> [WORK TO COMPLETE]: Repeat the full listing below verbatim and keep the images out.

> [Geometry question dataset rows]:
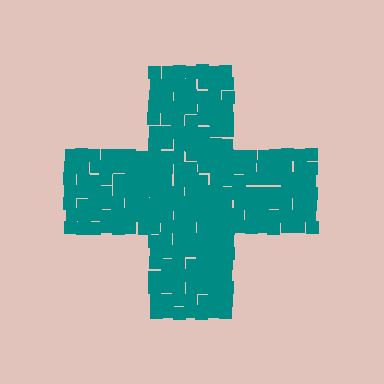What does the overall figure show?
The overall figure shows a cross.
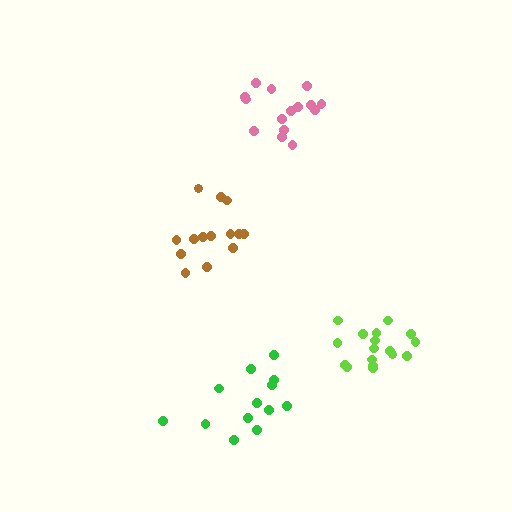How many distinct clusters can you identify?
There are 4 distinct clusters.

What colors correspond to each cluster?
The clusters are colored: lime, green, brown, pink.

> [COMPLETE RESPONSE]:
What does the overall figure show?
The overall figure shows a cross.
How many distinct clusters can you identify?
There are 4 distinct clusters.

What colors correspond to each cluster?
The clusters are colored: lime, green, brown, pink.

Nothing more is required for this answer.